* **WHAT YOU WILL DO**: Repeat every record below exactly, but leave out any pictures.

* **INPUT MATERIAL**:
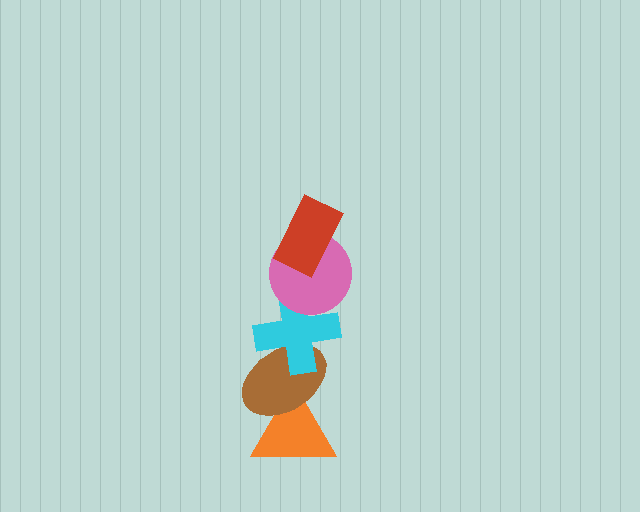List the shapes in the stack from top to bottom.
From top to bottom: the red rectangle, the pink circle, the cyan cross, the brown ellipse, the orange triangle.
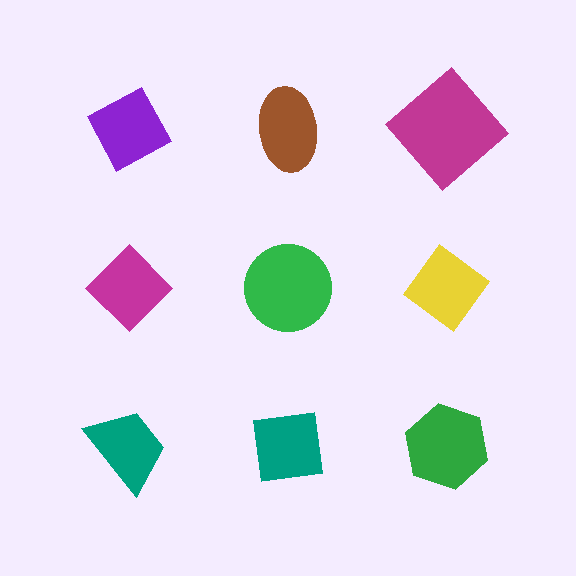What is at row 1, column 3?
A magenta diamond.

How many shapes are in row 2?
3 shapes.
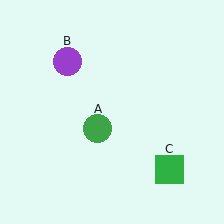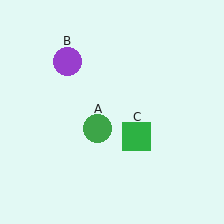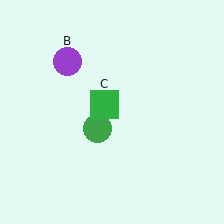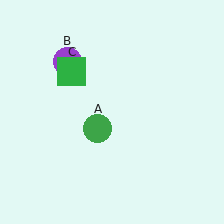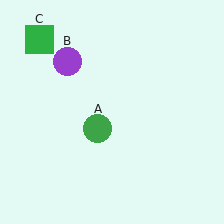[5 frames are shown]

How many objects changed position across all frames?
1 object changed position: green square (object C).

* **EXPECTED ANSWER**:
List the shapes in the stack from top to bottom.
From top to bottom: the red rectangle, the pink circle, the cyan cross, the brown ellipse, the orange triangle.
What is at row 1, column 3?
A magenta diamond.

How many shapes are in row 2?
3 shapes.
[5 frames are shown]

How many objects changed position across all frames?
1 object changed position: green square (object C).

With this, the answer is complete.